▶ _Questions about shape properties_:
:::::

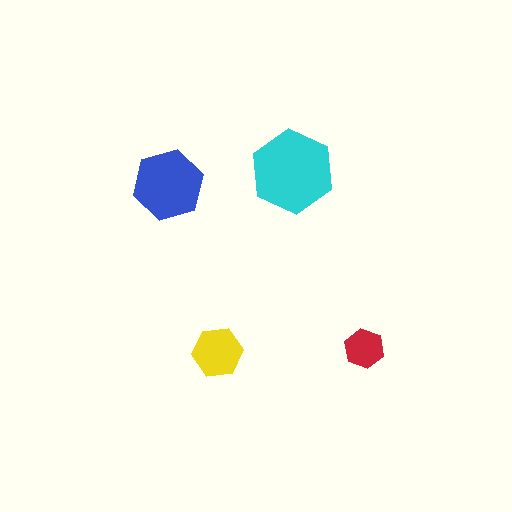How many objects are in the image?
There are 4 objects in the image.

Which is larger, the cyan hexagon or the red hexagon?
The cyan one.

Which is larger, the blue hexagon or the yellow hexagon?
The blue one.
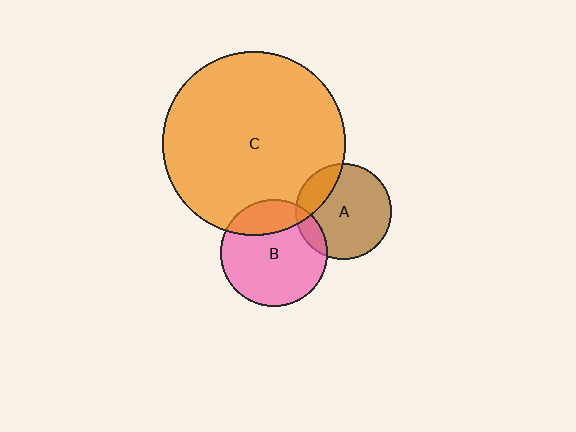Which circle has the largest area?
Circle C (orange).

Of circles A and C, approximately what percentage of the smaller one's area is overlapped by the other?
Approximately 20%.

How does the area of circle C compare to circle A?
Approximately 3.7 times.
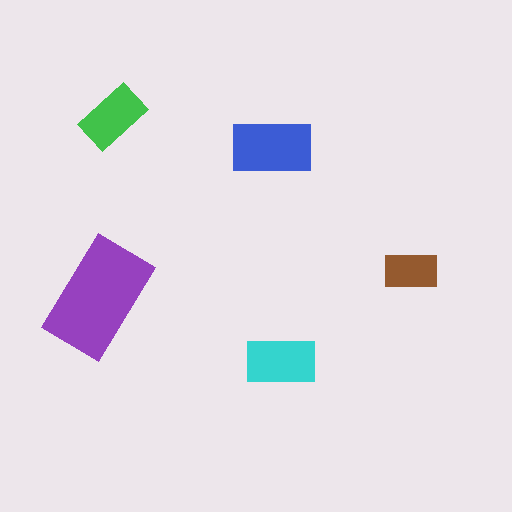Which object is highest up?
The green rectangle is topmost.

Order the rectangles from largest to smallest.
the purple one, the blue one, the cyan one, the green one, the brown one.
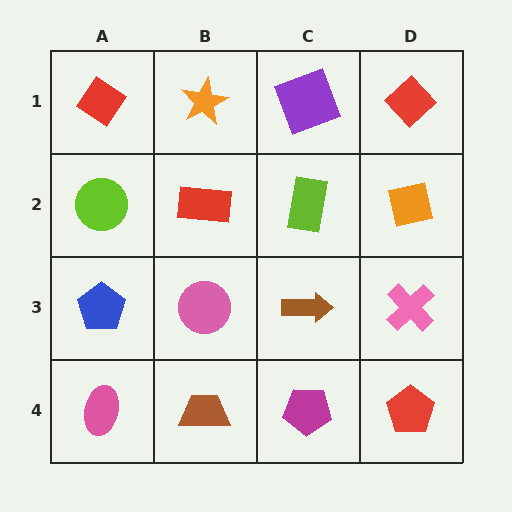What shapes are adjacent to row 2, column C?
A purple square (row 1, column C), a brown arrow (row 3, column C), a red rectangle (row 2, column B), an orange square (row 2, column D).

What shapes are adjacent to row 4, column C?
A brown arrow (row 3, column C), a brown trapezoid (row 4, column B), a red pentagon (row 4, column D).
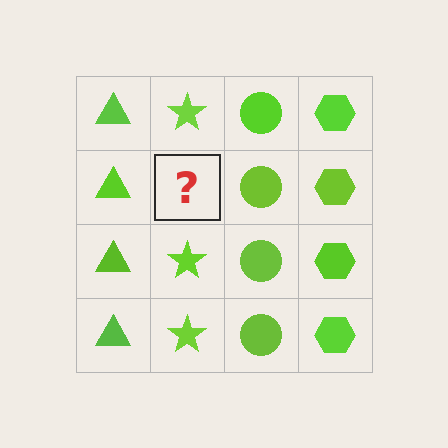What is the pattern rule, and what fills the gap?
The rule is that each column has a consistent shape. The gap should be filled with a lime star.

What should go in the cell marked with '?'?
The missing cell should contain a lime star.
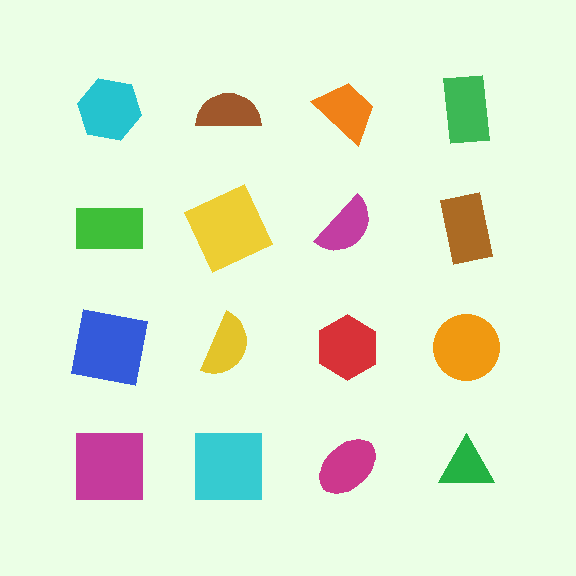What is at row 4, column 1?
A magenta square.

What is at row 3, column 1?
A blue square.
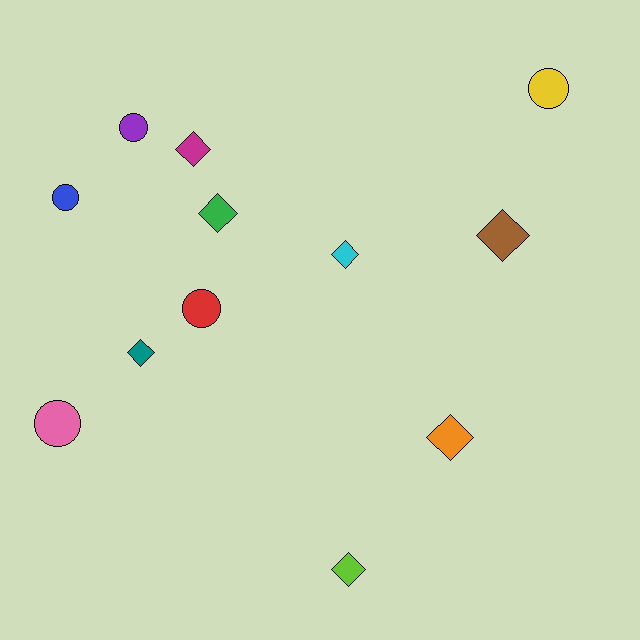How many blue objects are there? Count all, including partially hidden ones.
There is 1 blue object.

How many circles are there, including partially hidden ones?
There are 5 circles.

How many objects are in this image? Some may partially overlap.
There are 12 objects.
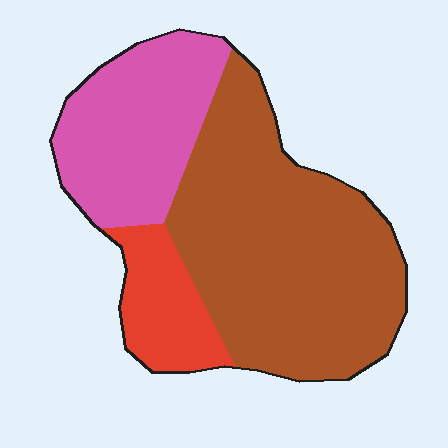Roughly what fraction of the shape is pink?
Pink takes up between a sixth and a third of the shape.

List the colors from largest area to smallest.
From largest to smallest: brown, pink, red.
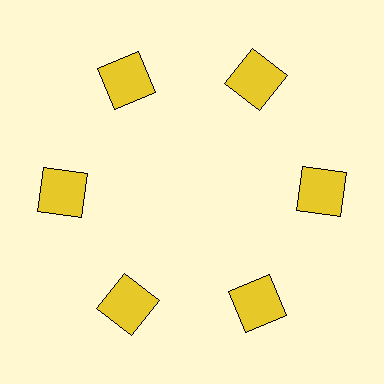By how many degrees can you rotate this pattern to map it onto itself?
The pattern maps onto itself every 60 degrees of rotation.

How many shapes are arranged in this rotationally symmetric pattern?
There are 6 shapes, arranged in 6 groups of 1.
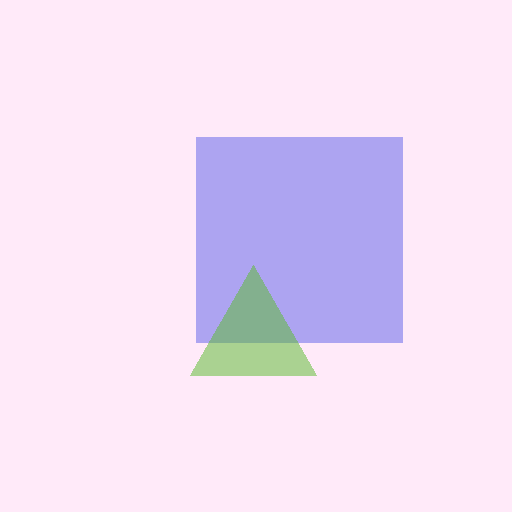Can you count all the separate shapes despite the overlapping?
Yes, there are 2 separate shapes.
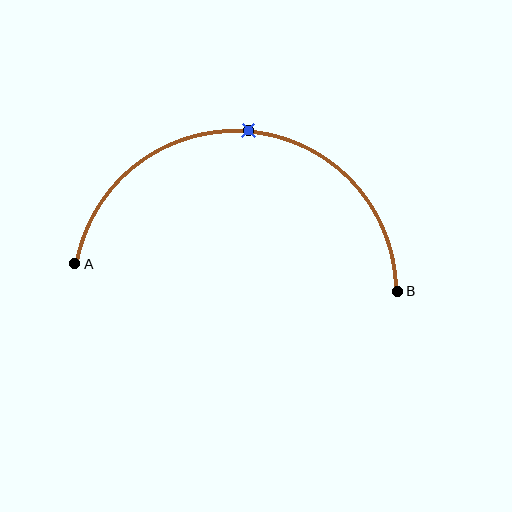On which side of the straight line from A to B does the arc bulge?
The arc bulges above the straight line connecting A and B.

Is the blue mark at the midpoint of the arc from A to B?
Yes. The blue mark lies on the arc at equal arc-length from both A and B — it is the arc midpoint.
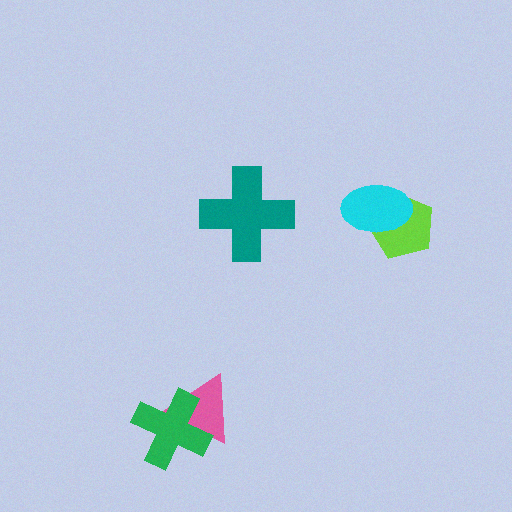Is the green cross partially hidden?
No, no other shape covers it.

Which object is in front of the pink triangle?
The green cross is in front of the pink triangle.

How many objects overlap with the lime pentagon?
1 object overlaps with the lime pentagon.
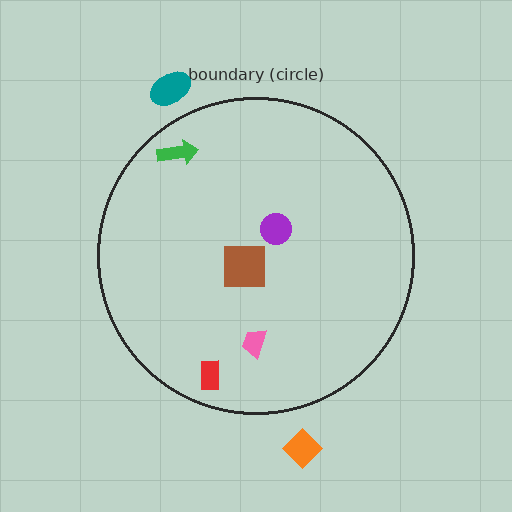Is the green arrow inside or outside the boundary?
Inside.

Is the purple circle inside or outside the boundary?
Inside.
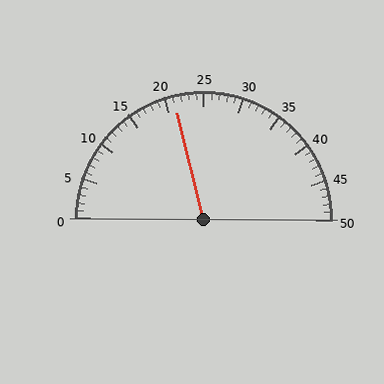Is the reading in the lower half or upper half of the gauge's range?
The reading is in the lower half of the range (0 to 50).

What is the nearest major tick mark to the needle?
The nearest major tick mark is 20.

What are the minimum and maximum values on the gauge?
The gauge ranges from 0 to 50.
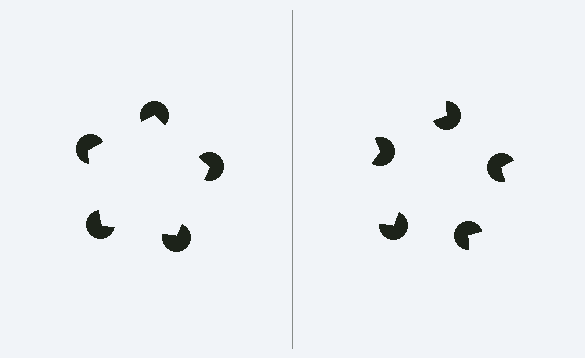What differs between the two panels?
The pac-man discs are positioned identically on both sides; only the wedge orientations differ. On the left they align to a pentagon; on the right they are misaligned.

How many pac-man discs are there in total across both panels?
10 — 5 on each side.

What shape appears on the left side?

:::::

▶ _Written task_:
Locate "How many objects overlap" in the entries above. Copy, exactly and only, the lines from that line to the end, leaving out the pictures.

▶ _Answer below_:
How many objects overlap with the lime pentagon?
1 object overlaps with the lime pentagon.
Is the green arrow inside or outside the boundary?
Inside.

Is the purple circle inside or outside the boundary?
Inside.
Is the reading in the lower half or upper half of the gauge's range?
The reading is in the lower half of the range (0 to 50).

What is the nearest major tick mark to the needle?
The nearest major tick mark is 20.

What are the minimum and maximum values on the gauge?
The gauge ranges from 0 to 50.
What differs between the two panels?
The pac-man discs are positioned identically on both sides; only the wedge orientations differ. On the left they align to a pentagon; on the right they are misaligned.

How many pac-man discs are there in total across both panels?
10 — 5 on each side.

What shape appears on the left side?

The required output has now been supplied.